(Records from a geometry dataset)
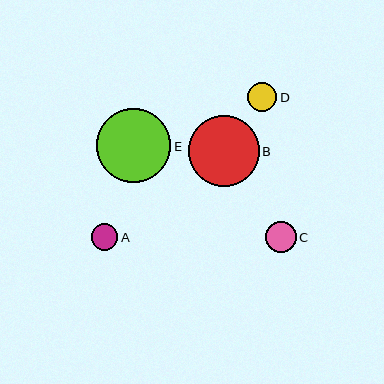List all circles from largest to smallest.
From largest to smallest: E, B, C, D, A.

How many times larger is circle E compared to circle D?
Circle E is approximately 2.6 times the size of circle D.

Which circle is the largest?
Circle E is the largest with a size of approximately 74 pixels.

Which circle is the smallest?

*Goal of the exercise*
Please write out all the data again word for word, but not the pictures.

*Complete answer*
List all circles from largest to smallest.
From largest to smallest: E, B, C, D, A.

How many times larger is circle E compared to circle D?
Circle E is approximately 2.6 times the size of circle D.

Which circle is the largest?
Circle E is the largest with a size of approximately 74 pixels.

Which circle is the smallest?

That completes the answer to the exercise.